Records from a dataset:
____________________

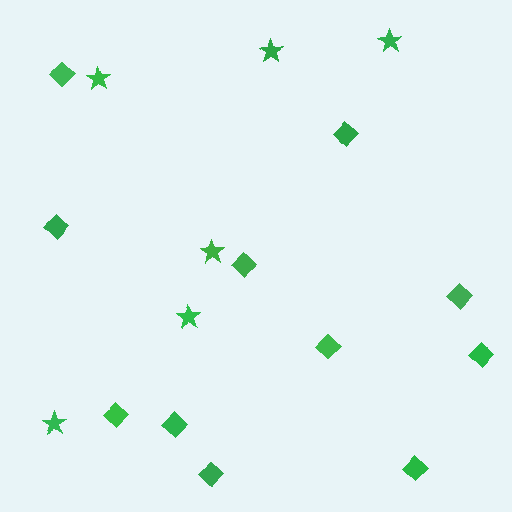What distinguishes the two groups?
There are 2 groups: one group of diamonds (11) and one group of stars (6).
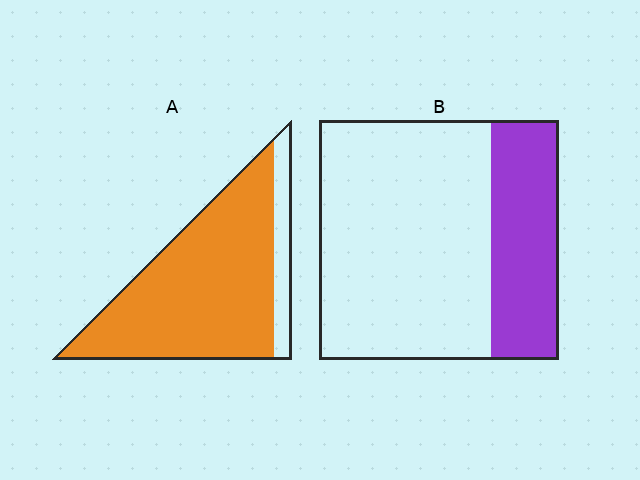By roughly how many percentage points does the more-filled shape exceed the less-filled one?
By roughly 55 percentage points (A over B).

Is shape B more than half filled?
No.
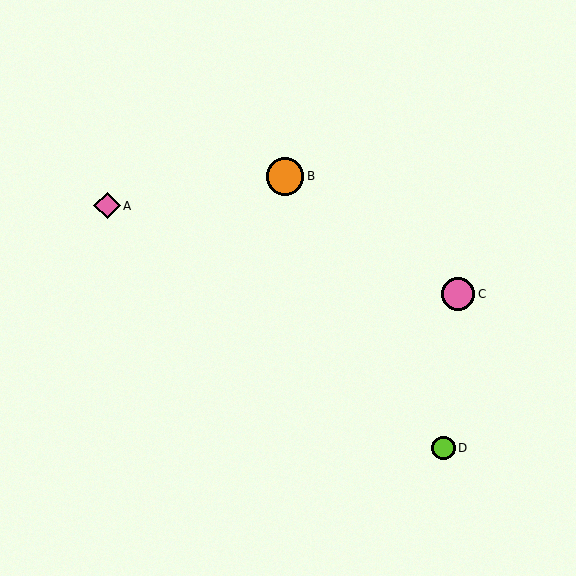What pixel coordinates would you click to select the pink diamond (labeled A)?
Click at (107, 206) to select the pink diamond A.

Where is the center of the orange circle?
The center of the orange circle is at (285, 176).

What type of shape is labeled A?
Shape A is a pink diamond.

____________________

TASK DIRECTIONS
Restate the full listing verbatim and drop every picture.

FULL OUTPUT
What distinguishes the two groups?
There are 2 groups: one group of diamonds (11) and one group of stars (6).
By roughly how many percentage points does the more-filled shape exceed the less-filled one?
By roughly 55 percentage points (A over B).

Is shape B more than half filled?
No.
What pixel coordinates would you click to select the pink diamond (labeled A)?
Click at (107, 206) to select the pink diamond A.

Where is the center of the orange circle?
The center of the orange circle is at (285, 176).

What type of shape is labeled A?
Shape A is a pink diamond.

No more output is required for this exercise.